-- DATA LISTING start --

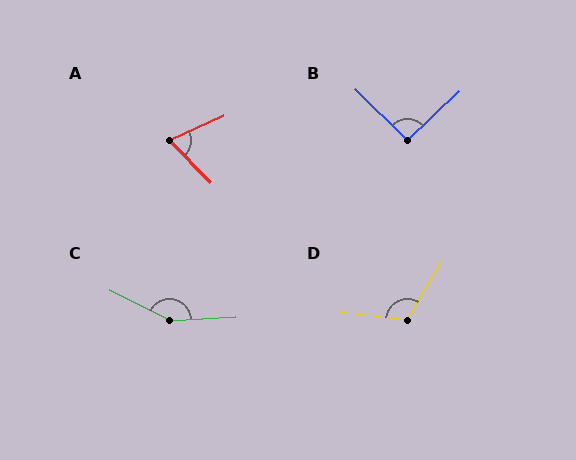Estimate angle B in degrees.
Approximately 92 degrees.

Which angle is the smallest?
A, at approximately 69 degrees.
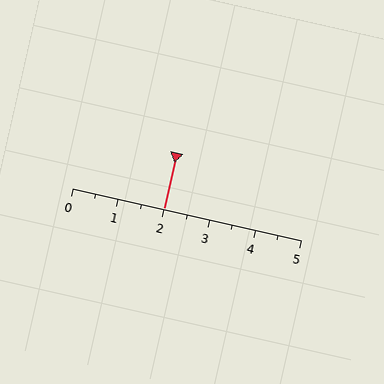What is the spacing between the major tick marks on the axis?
The major ticks are spaced 1 apart.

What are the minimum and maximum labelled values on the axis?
The axis runs from 0 to 5.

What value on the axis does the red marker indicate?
The marker indicates approximately 2.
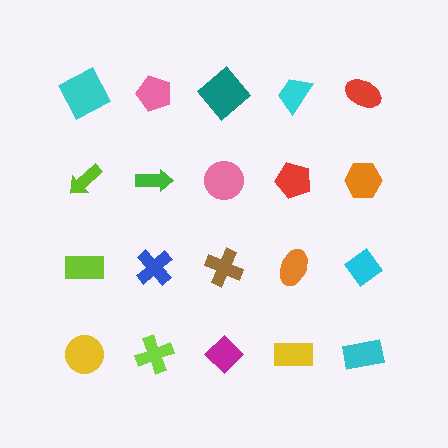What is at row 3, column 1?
A lime rectangle.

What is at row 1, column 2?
A pink pentagon.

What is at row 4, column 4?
A yellow rectangle.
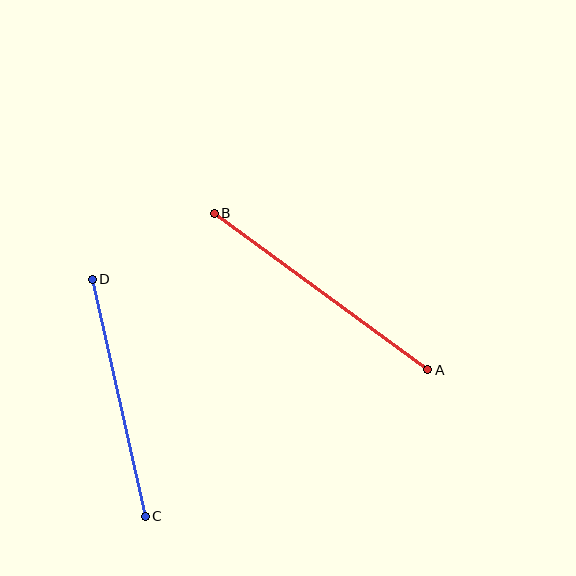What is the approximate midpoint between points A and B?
The midpoint is at approximately (321, 291) pixels.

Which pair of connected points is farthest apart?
Points A and B are farthest apart.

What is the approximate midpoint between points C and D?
The midpoint is at approximately (119, 398) pixels.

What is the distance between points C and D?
The distance is approximately 243 pixels.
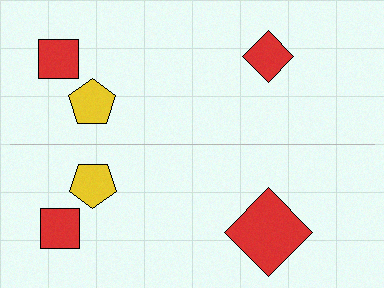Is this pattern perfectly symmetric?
No, the pattern is not perfectly symmetric. The red diamond on the bottom side has a different size than its mirror counterpart.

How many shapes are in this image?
There are 6 shapes in this image.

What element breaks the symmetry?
The red diamond on the bottom side has a different size than its mirror counterpart.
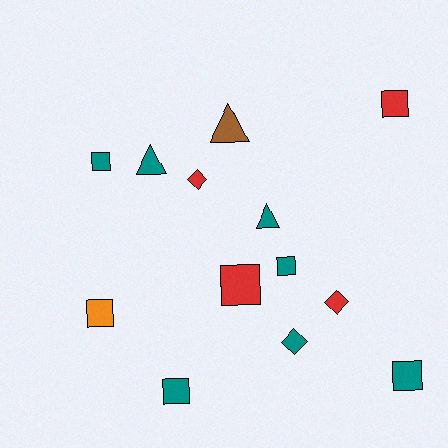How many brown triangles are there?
There is 1 brown triangle.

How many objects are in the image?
There are 13 objects.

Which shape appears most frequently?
Square, with 7 objects.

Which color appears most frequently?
Teal, with 7 objects.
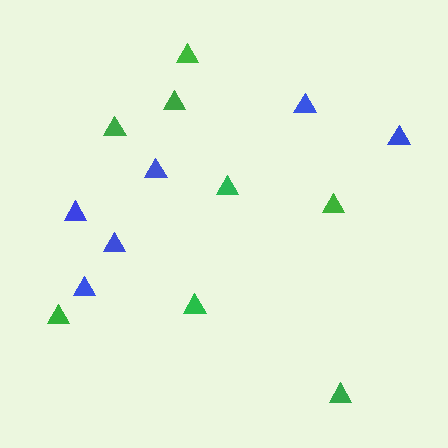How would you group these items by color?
There are 2 groups: one group of green triangles (8) and one group of blue triangles (6).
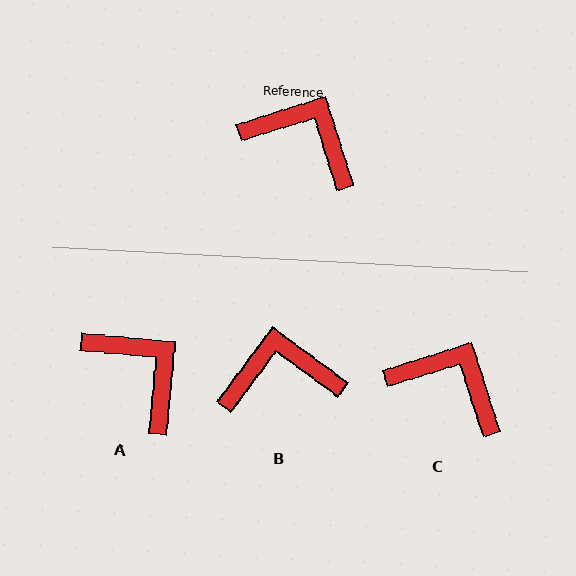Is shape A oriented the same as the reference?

-- DATA LISTING end --

**STATED TASK:** Leave out every picture and copy verbatim the lines running from the line containing "What is at row 4, column 4?" through the final line of the data.

**REPLY TO THE EXERCISE:**
What is at row 4, column 4?
A yellow rectangle.
What is the approximate midpoint between points A and B?
The midpoint is at approximately (321, 291) pixels.

Which pair of connected points is farthest apart?
Points A and B are farthest apart.

What is the approximate midpoint between points C and D?
The midpoint is at approximately (119, 398) pixels.

What is the distance between points C and D?
The distance is approximately 243 pixels.
Is this pattern perfectly symmetric?
No, the pattern is not perfectly symmetric. The red diamond on the bottom side has a different size than its mirror counterpart.

How many shapes are in this image?
There are 6 shapes in this image.

What element breaks the symmetry?
The red diamond on the bottom side has a different size than its mirror counterpart.
How many brown triangles are there?
There is 1 brown triangle.

How many objects are in the image?
There are 13 objects.

Which shape appears most frequently?
Square, with 7 objects.

Which color appears most frequently?
Teal, with 7 objects.
How would you group these items by color?
There are 2 groups: one group of green triangles (8) and one group of blue triangles (6).
Is shape A oriented the same as the reference?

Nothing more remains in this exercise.